JOB — Identify the line with "What shapes are in the top-left region?"; copy word for word that line and every one after it, to the end of the listing. Exclude pictures.

AVAILABLE DATA —

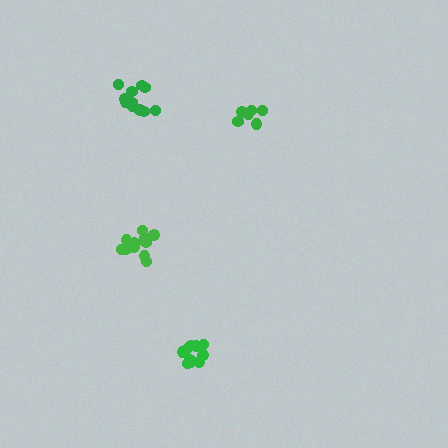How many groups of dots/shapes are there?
There are 4 groups.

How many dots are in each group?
Group 1: 12 dots, Group 2: 6 dots, Group 3: 11 dots, Group 4: 11 dots (40 total).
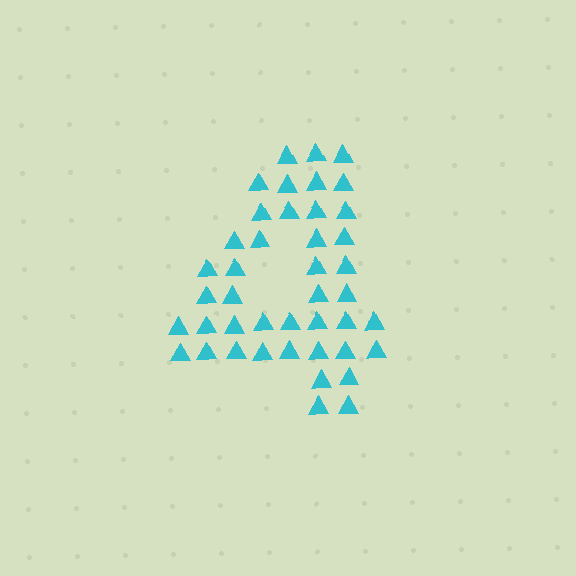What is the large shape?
The large shape is the digit 4.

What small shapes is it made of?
It is made of small triangles.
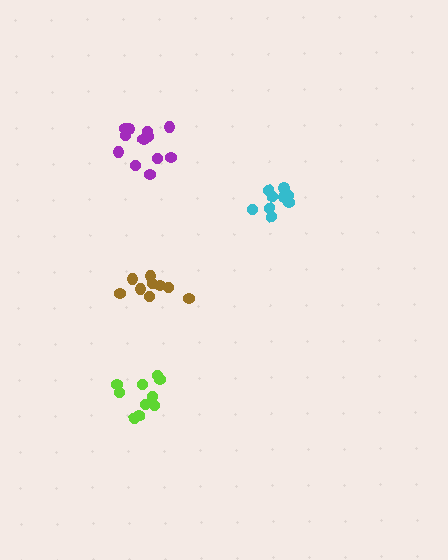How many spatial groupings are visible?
There are 4 spatial groupings.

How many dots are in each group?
Group 1: 10 dots, Group 2: 9 dots, Group 3: 12 dots, Group 4: 9 dots (40 total).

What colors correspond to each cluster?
The clusters are colored: lime, brown, purple, cyan.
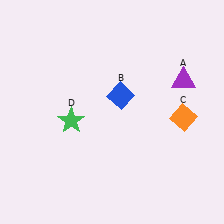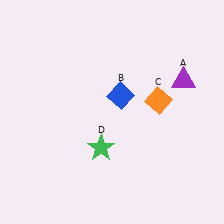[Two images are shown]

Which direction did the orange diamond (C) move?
The orange diamond (C) moved up and to the left.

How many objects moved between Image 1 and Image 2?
2 objects moved between the two images.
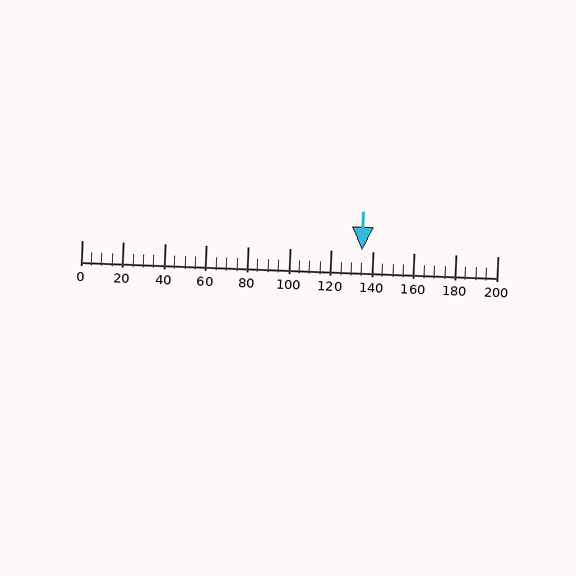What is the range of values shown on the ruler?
The ruler shows values from 0 to 200.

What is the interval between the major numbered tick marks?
The major tick marks are spaced 20 units apart.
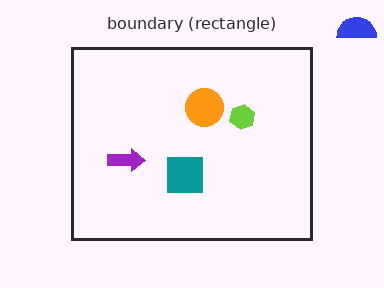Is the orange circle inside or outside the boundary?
Inside.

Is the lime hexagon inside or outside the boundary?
Inside.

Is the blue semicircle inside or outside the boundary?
Outside.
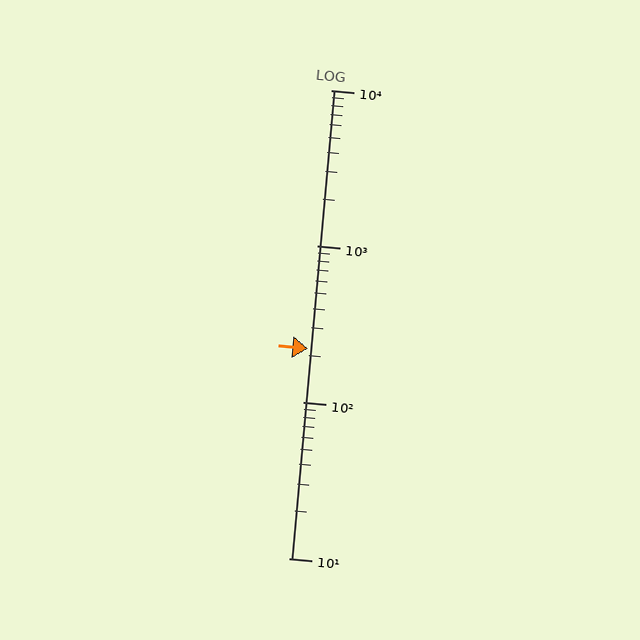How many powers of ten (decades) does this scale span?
The scale spans 3 decades, from 10 to 10000.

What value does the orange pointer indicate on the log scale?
The pointer indicates approximately 220.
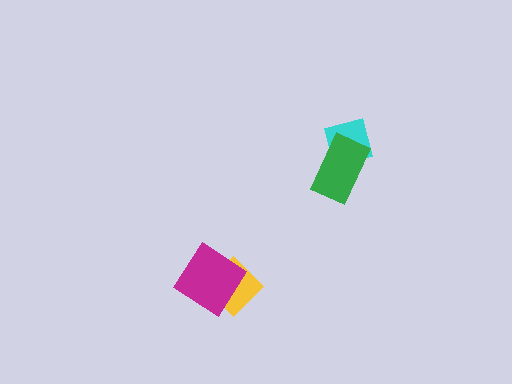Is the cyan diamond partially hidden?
Yes, it is partially covered by another shape.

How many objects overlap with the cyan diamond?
1 object overlaps with the cyan diamond.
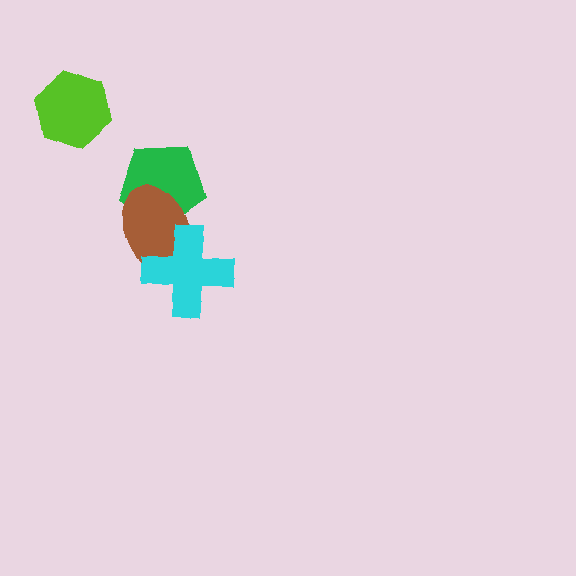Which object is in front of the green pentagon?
The brown ellipse is in front of the green pentagon.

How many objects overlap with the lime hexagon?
0 objects overlap with the lime hexagon.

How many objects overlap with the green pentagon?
1 object overlaps with the green pentagon.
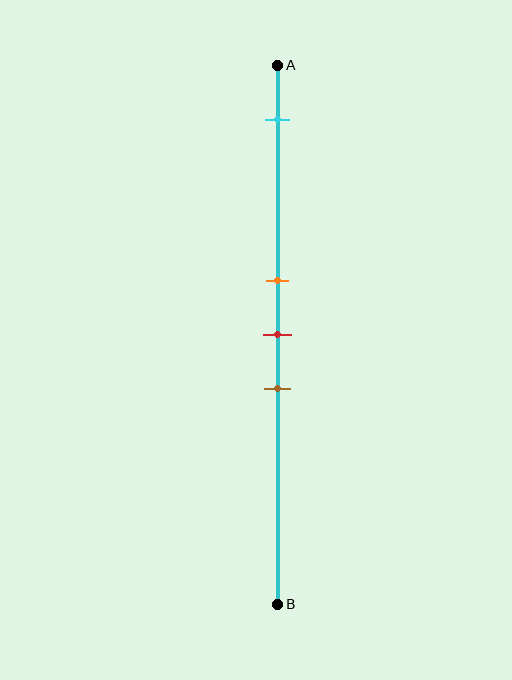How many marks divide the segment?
There are 4 marks dividing the segment.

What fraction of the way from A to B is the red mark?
The red mark is approximately 50% (0.5) of the way from A to B.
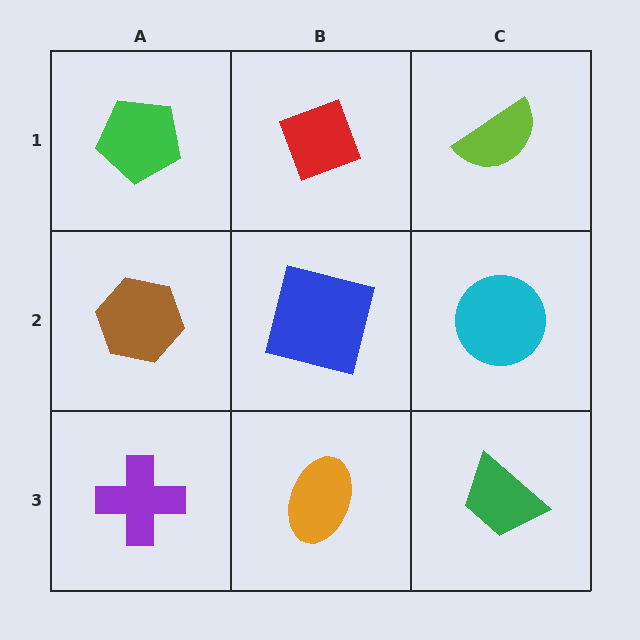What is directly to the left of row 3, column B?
A purple cross.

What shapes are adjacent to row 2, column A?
A green pentagon (row 1, column A), a purple cross (row 3, column A), a blue square (row 2, column B).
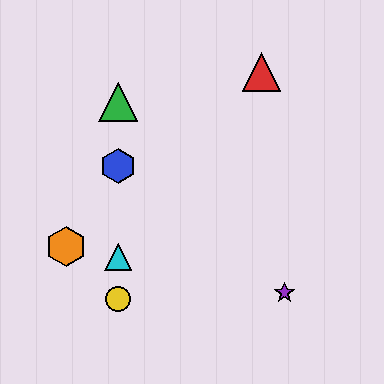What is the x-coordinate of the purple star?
The purple star is at x≈284.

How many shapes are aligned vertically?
4 shapes (the blue hexagon, the green triangle, the yellow circle, the cyan triangle) are aligned vertically.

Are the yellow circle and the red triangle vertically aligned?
No, the yellow circle is at x≈118 and the red triangle is at x≈262.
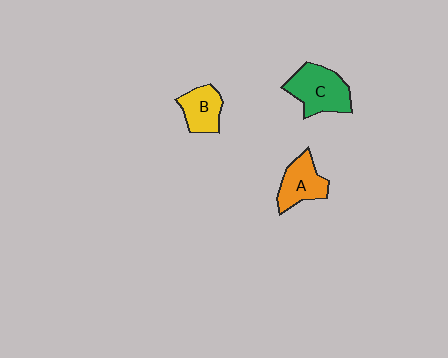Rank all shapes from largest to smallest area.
From largest to smallest: C (green), A (orange), B (yellow).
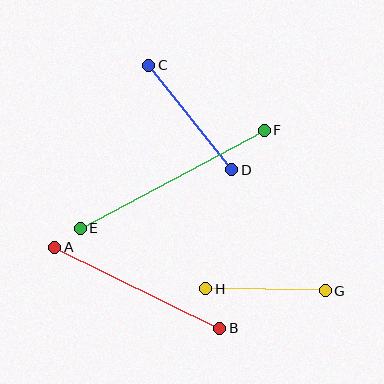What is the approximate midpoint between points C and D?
The midpoint is at approximately (190, 118) pixels.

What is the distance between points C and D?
The distance is approximately 133 pixels.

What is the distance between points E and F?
The distance is approximately 208 pixels.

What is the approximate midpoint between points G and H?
The midpoint is at approximately (265, 290) pixels.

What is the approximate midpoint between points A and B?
The midpoint is at approximately (137, 288) pixels.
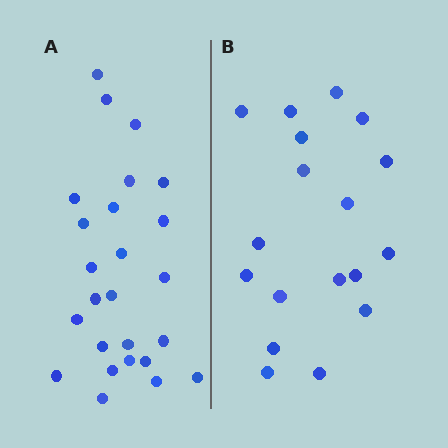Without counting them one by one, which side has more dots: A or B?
Region A (the left region) has more dots.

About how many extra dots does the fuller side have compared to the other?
Region A has roughly 8 or so more dots than region B.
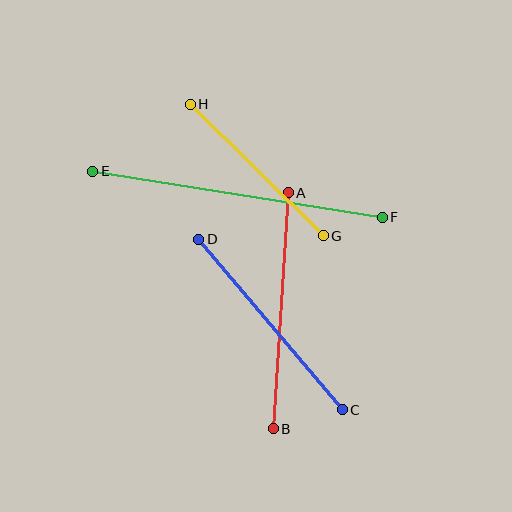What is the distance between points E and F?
The distance is approximately 293 pixels.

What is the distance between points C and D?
The distance is approximately 223 pixels.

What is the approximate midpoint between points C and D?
The midpoint is at approximately (271, 324) pixels.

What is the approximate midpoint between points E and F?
The midpoint is at approximately (238, 194) pixels.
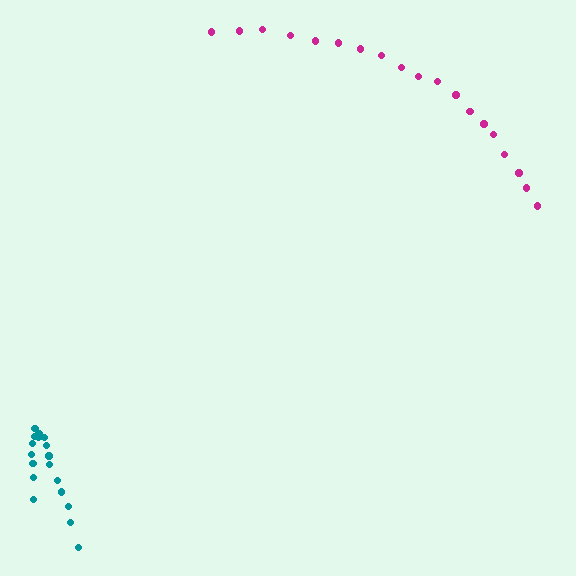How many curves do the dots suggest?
There are 2 distinct paths.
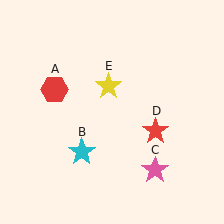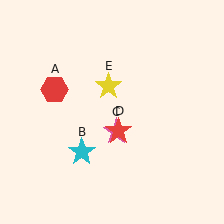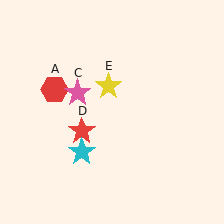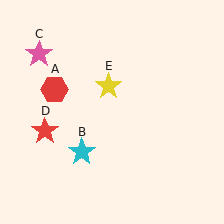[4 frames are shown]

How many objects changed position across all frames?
2 objects changed position: pink star (object C), red star (object D).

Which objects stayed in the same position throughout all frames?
Red hexagon (object A) and cyan star (object B) and yellow star (object E) remained stationary.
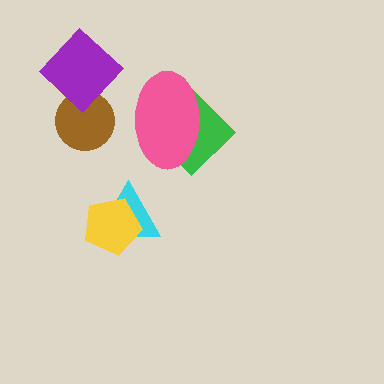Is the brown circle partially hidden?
Yes, it is partially covered by another shape.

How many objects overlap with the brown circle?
1 object overlaps with the brown circle.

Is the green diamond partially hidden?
Yes, it is partially covered by another shape.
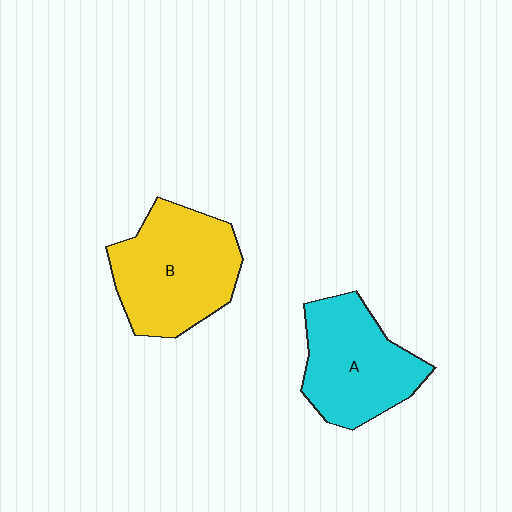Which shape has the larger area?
Shape B (yellow).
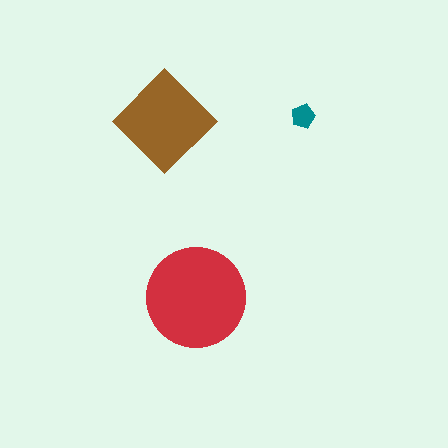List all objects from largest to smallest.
The red circle, the brown diamond, the teal pentagon.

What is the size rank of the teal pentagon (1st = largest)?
3rd.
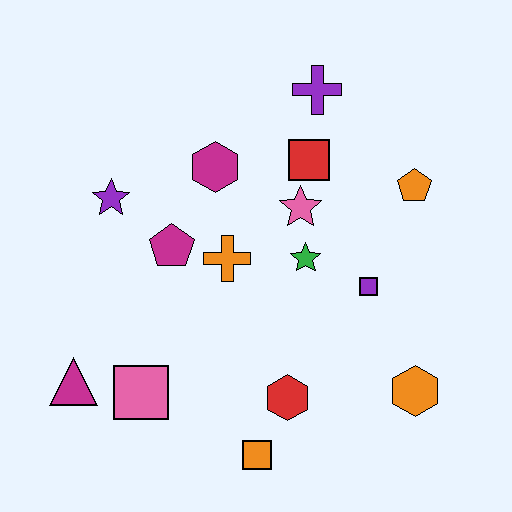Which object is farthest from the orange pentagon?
The magenta triangle is farthest from the orange pentagon.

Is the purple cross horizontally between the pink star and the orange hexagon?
Yes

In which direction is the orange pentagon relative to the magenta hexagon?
The orange pentagon is to the right of the magenta hexagon.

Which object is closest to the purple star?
The magenta pentagon is closest to the purple star.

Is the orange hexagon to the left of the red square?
No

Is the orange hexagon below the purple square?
Yes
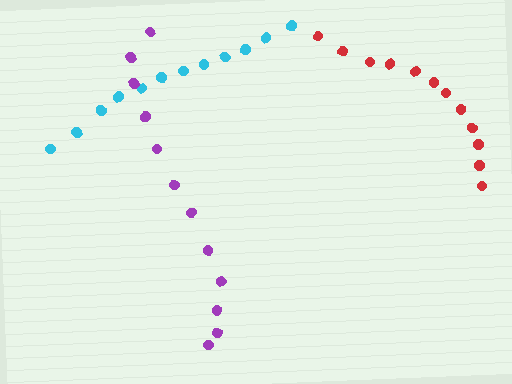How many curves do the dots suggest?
There are 3 distinct paths.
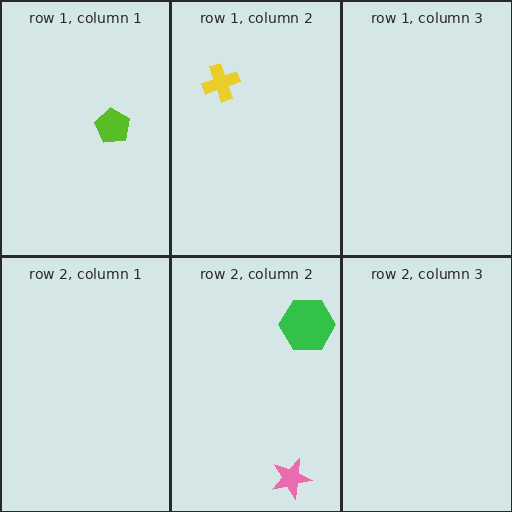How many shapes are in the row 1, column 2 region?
1.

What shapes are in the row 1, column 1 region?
The lime pentagon.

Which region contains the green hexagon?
The row 2, column 2 region.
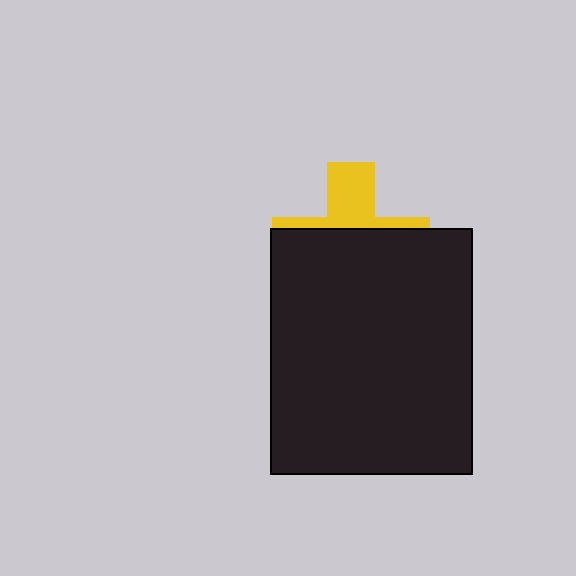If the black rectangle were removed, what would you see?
You would see the complete yellow cross.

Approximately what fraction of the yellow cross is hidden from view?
Roughly 67% of the yellow cross is hidden behind the black rectangle.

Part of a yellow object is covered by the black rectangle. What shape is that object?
It is a cross.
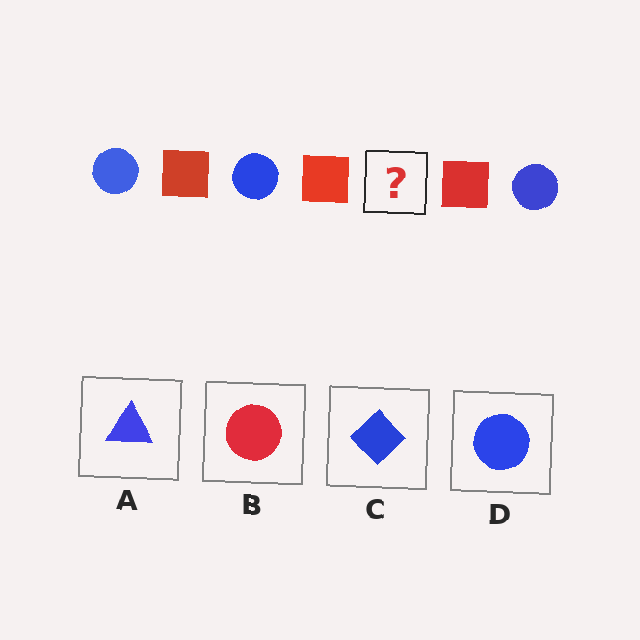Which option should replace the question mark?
Option D.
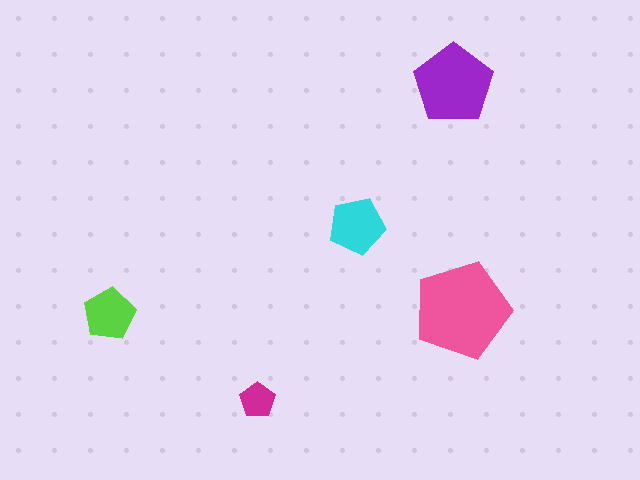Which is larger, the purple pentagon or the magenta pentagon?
The purple one.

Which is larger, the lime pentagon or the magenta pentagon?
The lime one.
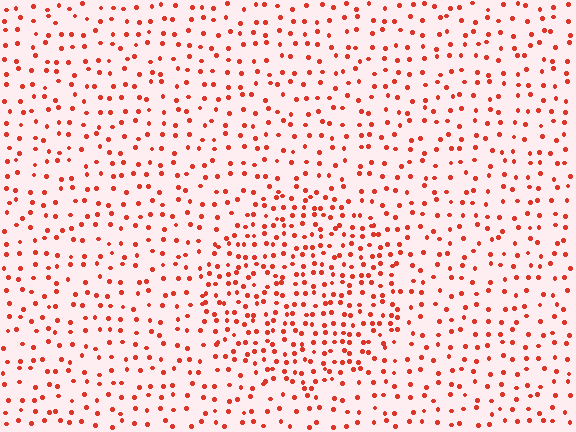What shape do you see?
I see a circle.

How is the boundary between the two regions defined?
The boundary is defined by a change in element density (approximately 1.8x ratio). All elements are the same color, size, and shape.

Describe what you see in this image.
The image contains small red elements arranged at two different densities. A circle-shaped region is visible where the elements are more densely packed than the surrounding area.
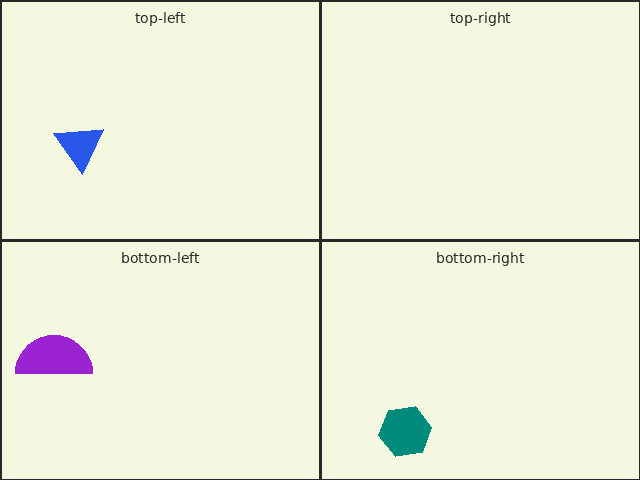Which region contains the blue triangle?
The top-left region.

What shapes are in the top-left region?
The blue triangle.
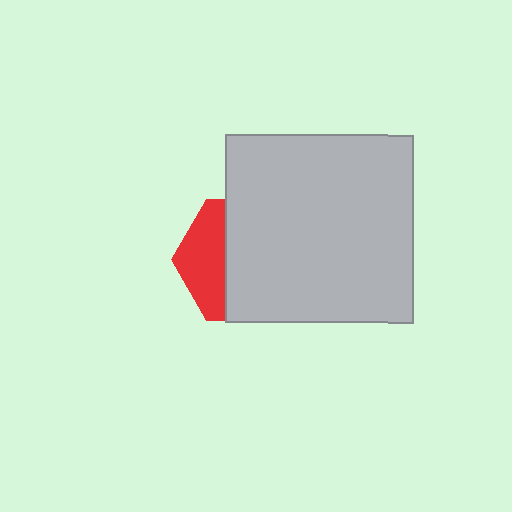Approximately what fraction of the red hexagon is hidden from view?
Roughly 65% of the red hexagon is hidden behind the light gray square.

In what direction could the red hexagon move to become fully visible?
The red hexagon could move left. That would shift it out from behind the light gray square entirely.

RESULT —
What shapes are in the top-left region?
The blue triangle.
Approximately what fraction of the red hexagon is hidden from view?
Roughly 65% of the red hexagon is hidden behind the light gray square.

In what direction could the red hexagon move to become fully visible?
The red hexagon could move left. That would shift it out from behind the light gray square entirely.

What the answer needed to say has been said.